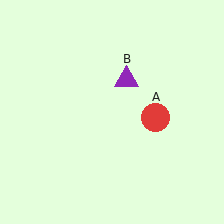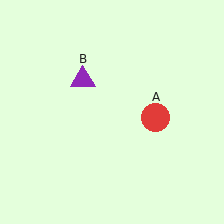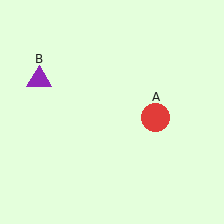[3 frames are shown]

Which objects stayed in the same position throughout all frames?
Red circle (object A) remained stationary.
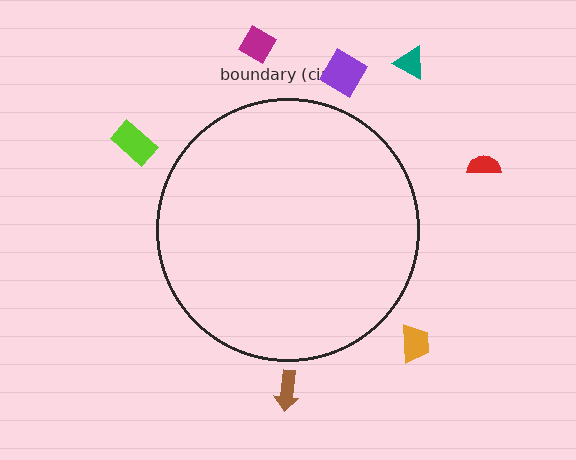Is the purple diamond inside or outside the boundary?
Outside.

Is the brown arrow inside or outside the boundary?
Outside.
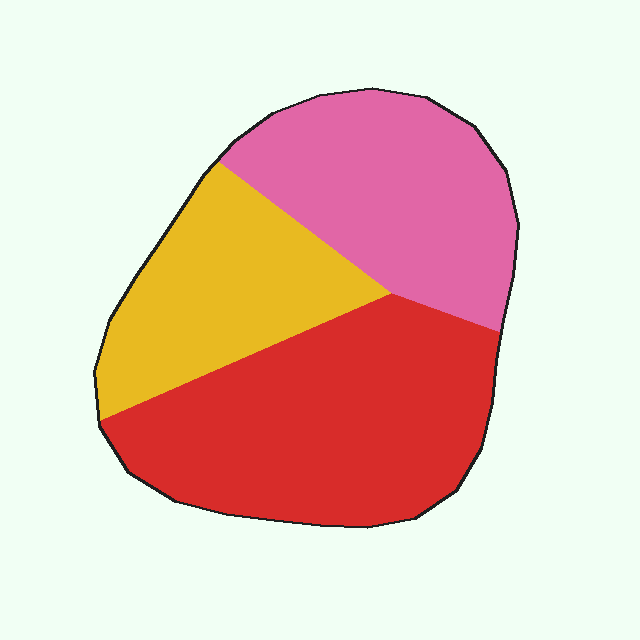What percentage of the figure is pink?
Pink takes up about one third (1/3) of the figure.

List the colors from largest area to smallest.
From largest to smallest: red, pink, yellow.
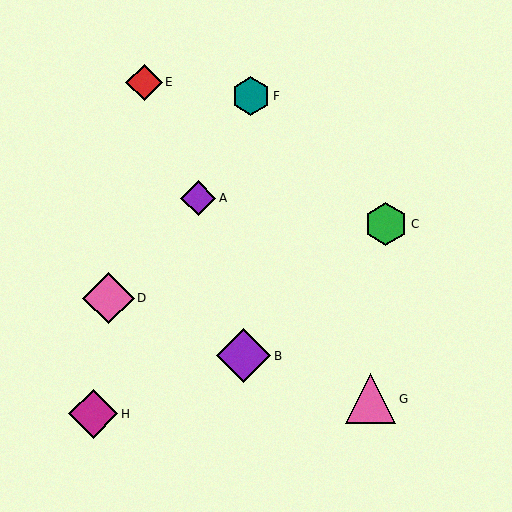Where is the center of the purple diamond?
The center of the purple diamond is at (244, 356).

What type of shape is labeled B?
Shape B is a purple diamond.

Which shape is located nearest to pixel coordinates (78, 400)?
The magenta diamond (labeled H) at (93, 414) is nearest to that location.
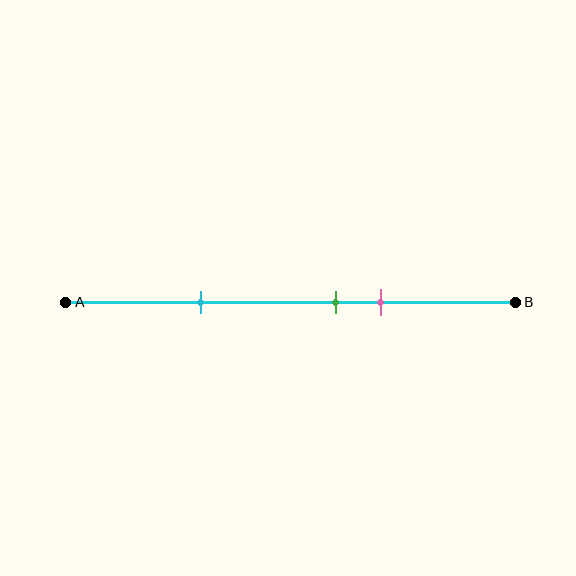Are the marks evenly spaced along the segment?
No, the marks are not evenly spaced.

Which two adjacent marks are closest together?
The green and pink marks are the closest adjacent pair.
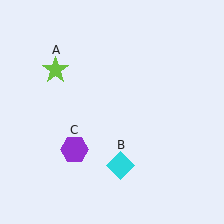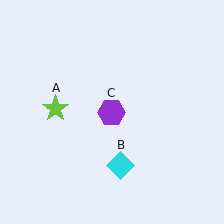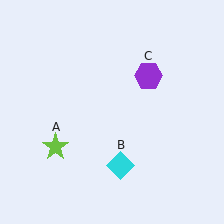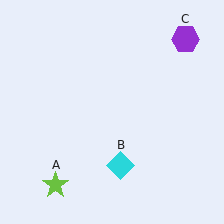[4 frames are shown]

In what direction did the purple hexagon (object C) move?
The purple hexagon (object C) moved up and to the right.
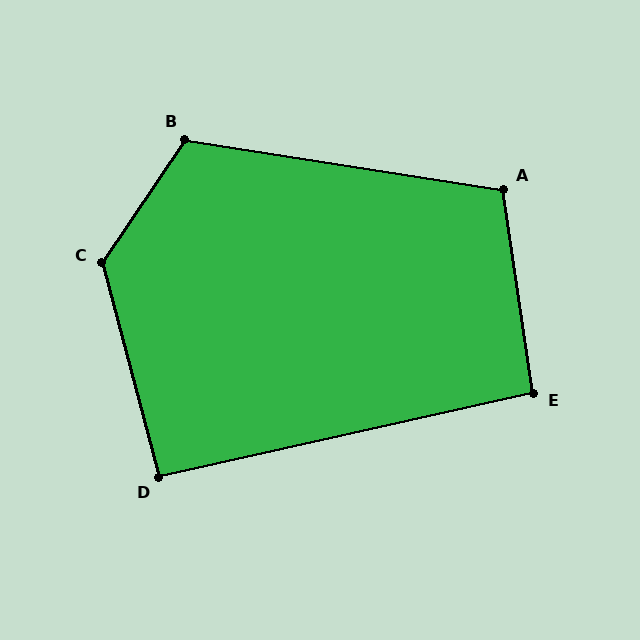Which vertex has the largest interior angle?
C, at approximately 131 degrees.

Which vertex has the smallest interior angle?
D, at approximately 92 degrees.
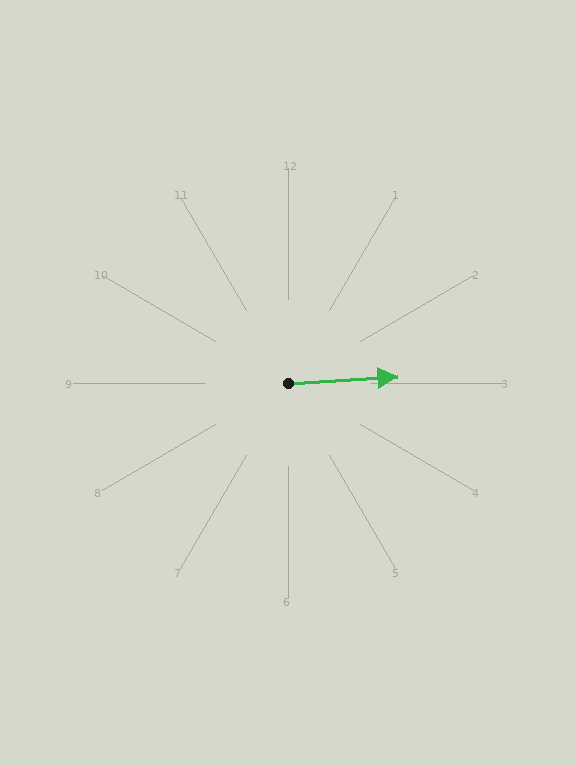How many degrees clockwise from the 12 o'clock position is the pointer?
Approximately 87 degrees.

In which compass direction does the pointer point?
East.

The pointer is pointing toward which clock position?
Roughly 3 o'clock.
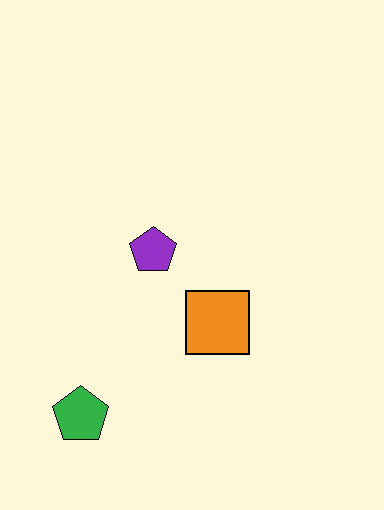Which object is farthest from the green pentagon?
The purple pentagon is farthest from the green pentagon.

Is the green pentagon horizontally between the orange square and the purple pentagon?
No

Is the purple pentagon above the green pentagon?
Yes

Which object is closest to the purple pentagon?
The orange square is closest to the purple pentagon.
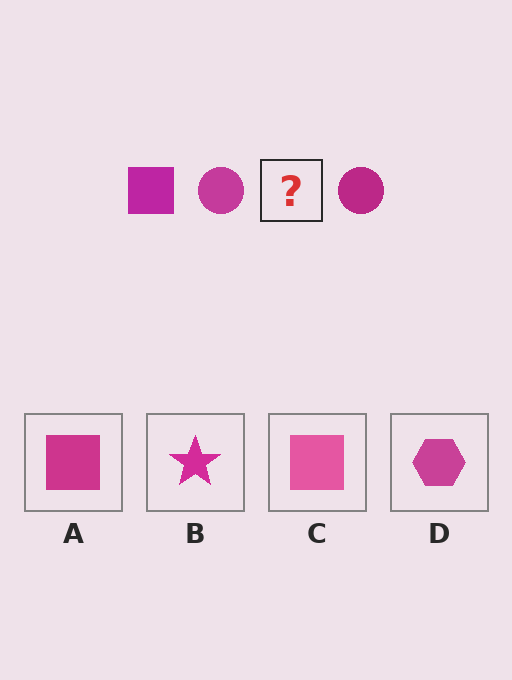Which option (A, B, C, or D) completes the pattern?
A.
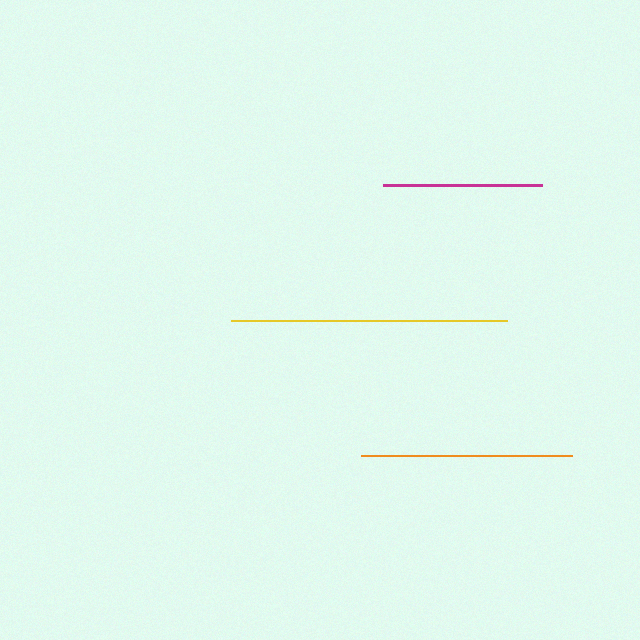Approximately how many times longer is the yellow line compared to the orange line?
The yellow line is approximately 1.3 times the length of the orange line.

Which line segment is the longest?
The yellow line is the longest at approximately 276 pixels.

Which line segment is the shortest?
The magenta line is the shortest at approximately 159 pixels.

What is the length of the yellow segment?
The yellow segment is approximately 276 pixels long.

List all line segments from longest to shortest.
From longest to shortest: yellow, orange, magenta.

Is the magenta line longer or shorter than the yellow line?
The yellow line is longer than the magenta line.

◆ ◆ ◆ ◆

_YOUR OBJECTIVE_
Omitting all images, print the listing exactly.

_OUTPUT BELOW_
[3 frames are shown]

Which objects stayed in the same position throughout all frames?
Red circle (object A) remained stationary.
Is the purple diamond inside or outside the boundary?
Outside.

Is the brown arrow inside or outside the boundary?
Outside.
What percentage of the figure is pink?
Pink takes up about one third (1/3) of the figure.

List the colors from largest area to smallest.
From largest to smallest: red, pink, yellow.
Where is the center of the purple diamond?
The center of the purple diamond is at (244, 356).

What type of shape is labeled B?
Shape B is a purple diamond.

Which shape is located nearest to pixel coordinates (78, 400)?
The magenta diamond (labeled H) at (93, 414) is nearest to that location.
Are the marks evenly spaced along the segment?
No, the marks are not evenly spaced.

Which two adjacent marks are closest together?
The green and pink marks are the closest adjacent pair.
[4 frames are shown]

In what direction did the purple hexagon (object C) move?
The purple hexagon (object C) moved up and to the right.
Which vertex has the largest interior angle?
C, at approximately 131 degrees.

Which vertex has the smallest interior angle?
D, at approximately 92 degrees.
How many degrees clockwise from the 12 o'clock position is the pointer?
Approximately 87 degrees.

In which compass direction does the pointer point?
East.

The pointer is pointing toward which clock position?
Roughly 3 o'clock.
Which object is farthest from the green pentagon?
The purple pentagon is farthest from the green pentagon.

Is the green pentagon horizontally between the orange square and the purple pentagon?
No

Is the purple pentagon above the green pentagon?
Yes

Which object is closest to the purple pentagon?
The orange square is closest to the purple pentagon.
Which option (A, B, C, or D) completes the pattern?
A.
Approximately how many times longer is the yellow line compared to the orange line?
The yellow line is approximately 1.3 times the length of the orange line.

Which line segment is the longest?
The yellow line is the longest at approximately 276 pixels.

Which line segment is the shortest?
The magenta line is the shortest at approximately 159 pixels.

What is the length of the yellow segment?
The yellow segment is approximately 276 pixels long.

List all line segments from longest to shortest.
From longest to shortest: yellow, orange, magenta.

Is the magenta line longer or shorter than the yellow line?
The yellow line is longer than the magenta line.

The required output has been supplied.